Supplied entries:
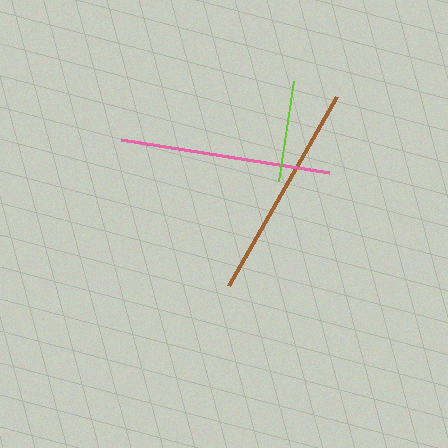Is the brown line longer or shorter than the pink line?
The brown and pink lines are approximately the same length (about 218 and 210 pixels).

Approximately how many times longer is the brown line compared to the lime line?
The brown line is approximately 2.2 times the length of the lime line.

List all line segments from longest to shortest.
From longest to shortest: brown and pink (about equal), lime.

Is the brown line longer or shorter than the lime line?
The brown line is longer than the lime line.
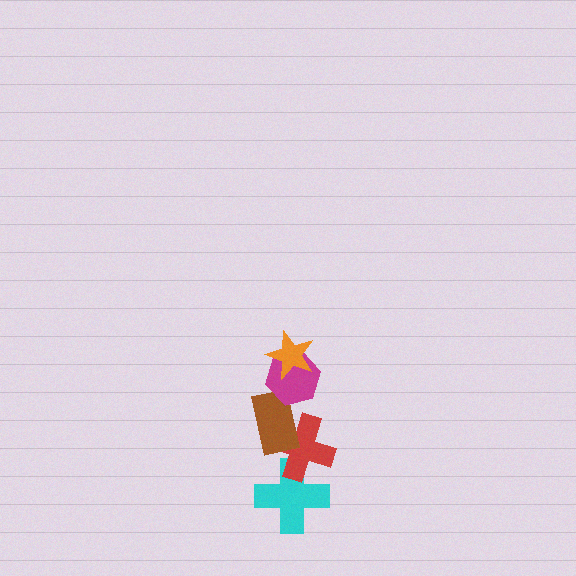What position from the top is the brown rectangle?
The brown rectangle is 3rd from the top.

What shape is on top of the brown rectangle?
The magenta hexagon is on top of the brown rectangle.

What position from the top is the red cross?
The red cross is 4th from the top.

Task objective: Retype everything in the material word for word, minus pictures.

Solution:
Is the brown line longer or shorter than the pink line?
The brown and pink lines are approximately the same length (about 218 and 210 pixels).

Approximately how many times longer is the brown line compared to the lime line?
The brown line is approximately 2.2 times the length of the lime line.

List all line segments from longest to shortest.
From longest to shortest: brown and pink (about equal), lime.

Is the brown line longer or shorter than the lime line?
The brown line is longer than the lime line.
What position from the top is the brown rectangle?
The brown rectangle is 3rd from the top.

What shape is on top of the brown rectangle?
The magenta hexagon is on top of the brown rectangle.

What position from the top is the red cross?
The red cross is 4th from the top.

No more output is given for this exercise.